▶ **Material provided**:
--- start ---
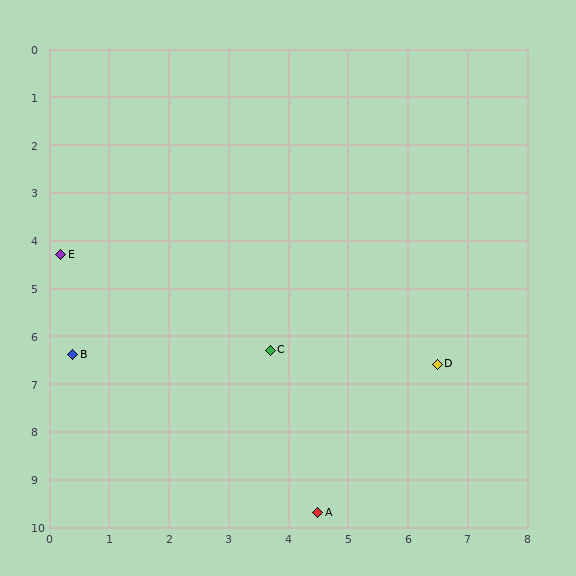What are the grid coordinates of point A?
Point A is at approximately (4.5, 9.7).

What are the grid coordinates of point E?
Point E is at approximately (0.2, 4.3).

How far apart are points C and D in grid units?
Points C and D are about 2.8 grid units apart.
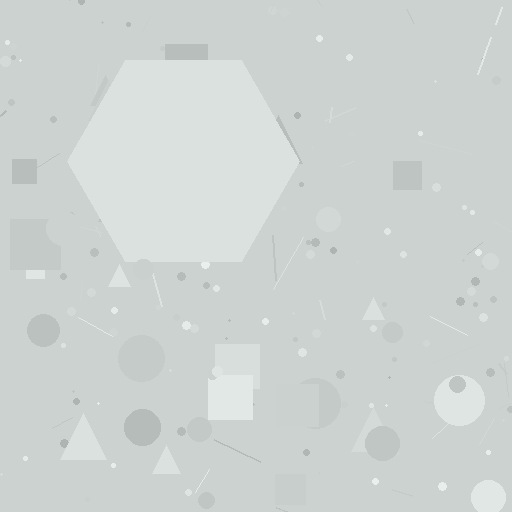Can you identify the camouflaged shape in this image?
The camouflaged shape is a hexagon.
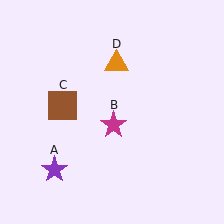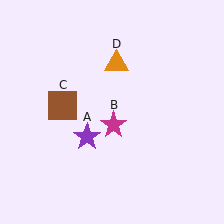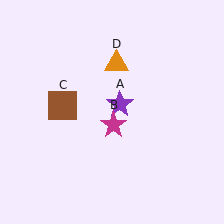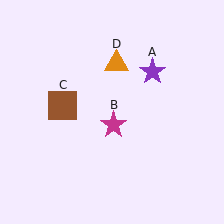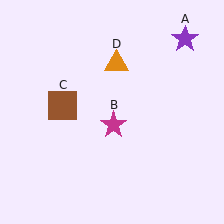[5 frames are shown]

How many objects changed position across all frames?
1 object changed position: purple star (object A).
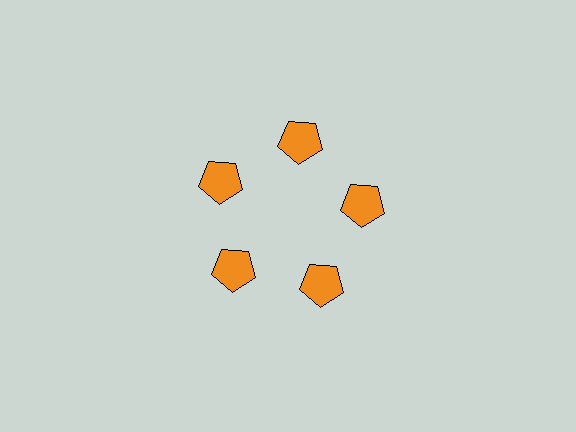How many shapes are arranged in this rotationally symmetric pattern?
There are 5 shapes, arranged in 5 groups of 1.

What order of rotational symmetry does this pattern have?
This pattern has 5-fold rotational symmetry.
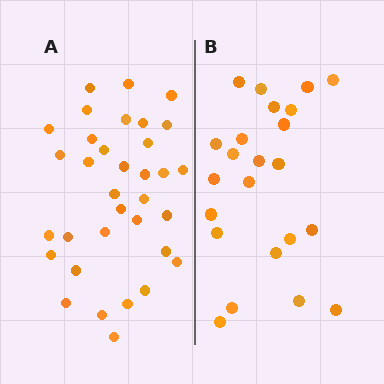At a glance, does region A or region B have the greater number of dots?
Region A (the left region) has more dots.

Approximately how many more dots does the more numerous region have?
Region A has roughly 12 or so more dots than region B.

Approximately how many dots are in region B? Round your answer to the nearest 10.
About 20 dots. (The exact count is 23, which rounds to 20.)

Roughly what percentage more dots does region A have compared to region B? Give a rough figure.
About 50% more.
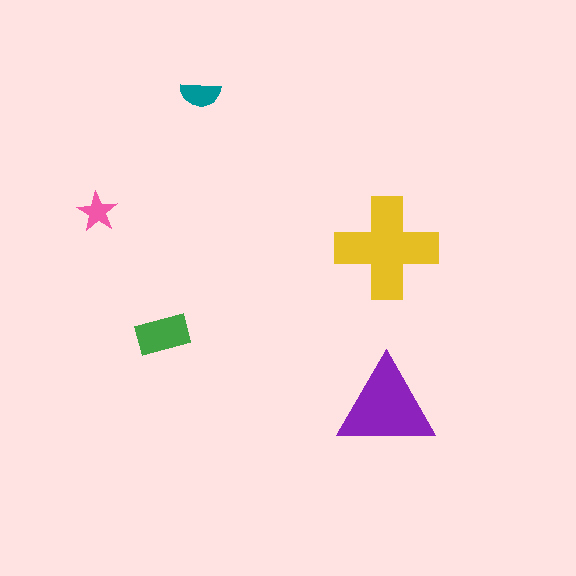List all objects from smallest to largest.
The pink star, the teal semicircle, the green rectangle, the purple triangle, the yellow cross.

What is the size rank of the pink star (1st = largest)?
5th.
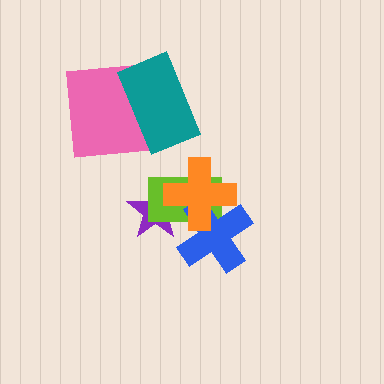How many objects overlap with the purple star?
2 objects overlap with the purple star.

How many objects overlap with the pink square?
1 object overlaps with the pink square.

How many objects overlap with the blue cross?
2 objects overlap with the blue cross.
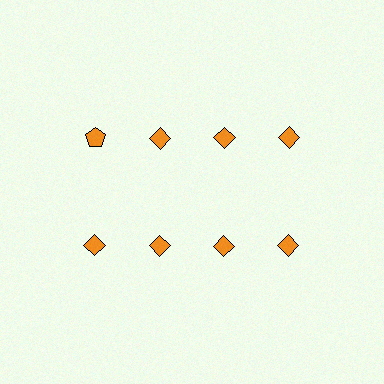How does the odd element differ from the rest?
It has a different shape: pentagon instead of diamond.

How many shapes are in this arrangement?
There are 8 shapes arranged in a grid pattern.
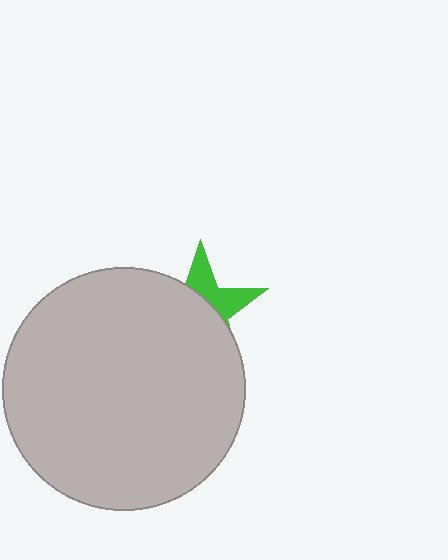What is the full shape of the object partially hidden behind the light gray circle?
The partially hidden object is a green star.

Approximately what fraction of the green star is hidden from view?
Roughly 65% of the green star is hidden behind the light gray circle.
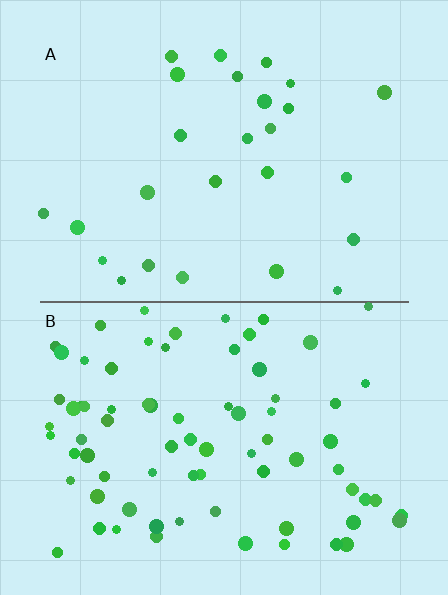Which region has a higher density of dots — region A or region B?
B (the bottom).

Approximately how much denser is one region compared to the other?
--- end ---
▶ **Work required**: The listing above must be printed again exactly, minus its pictures.

▶ **Answer to the exercise**:
What are the grid coordinates of point A?
Point A is at approximately (4.5, 9.7).

What are the grid coordinates of point E?
Point E is at approximately (0.2, 4.3).

How far apart are points C and D in grid units?
Points C and D are about 2.8 grid units apart.
Can you identify the camouflaged shape in this image?
The camouflaged shape is a hexagon.
[5 frames are shown]

How many objects changed position across all frames?
1 object changed position: purple star (object A).
How many shapes are arranged in this rotationally symmetric pattern?
There are 5 shapes, arranged in 5 groups of 1.

What order of rotational symmetry does this pattern have?
This pattern has 5-fold rotational symmetry.
At a glance, does region A or region B have the greater number of dots?
Region A (the left region) has more dots.

Approximately how many more dots does the more numerous region have?
Region A has roughly 12 or so more dots than region B.

Approximately how many dots are in region B? Round your answer to the nearest 10.
About 20 dots. (The exact count is 23, which rounds to 20.)

Roughly what percentage more dots does region A have compared to region B? Give a rough figure.
About 50% more.
List all objects from smallest to largest.
The pink star, the teal semicircle, the green rectangle, the purple triangle, the yellow cross.

What is the size rank of the pink star (1st = largest)?
5th.
How many objects overlap with the purple star?
2 objects overlap with the purple star.

How many objects overlap with the pink square?
1 object overlaps with the pink square.

How many objects overlap with the blue cross?
2 objects overlap with the blue cross.
How does the odd element differ from the rest?
It has a different shape: pentagon instead of diamond.

How many shapes are in this arrangement?
There are 8 shapes arranged in a grid pattern.
What is the full shape of the object partially hidden behind the light gray circle?
The partially hidden object is a green star.

Approximately what fraction of the green star is hidden from view?
Roughly 65% of the green star is hidden behind the light gray circle.
Which region has a higher density of dots — region A or region B?
B (the bottom).

Approximately how much denser is one region compared to the other?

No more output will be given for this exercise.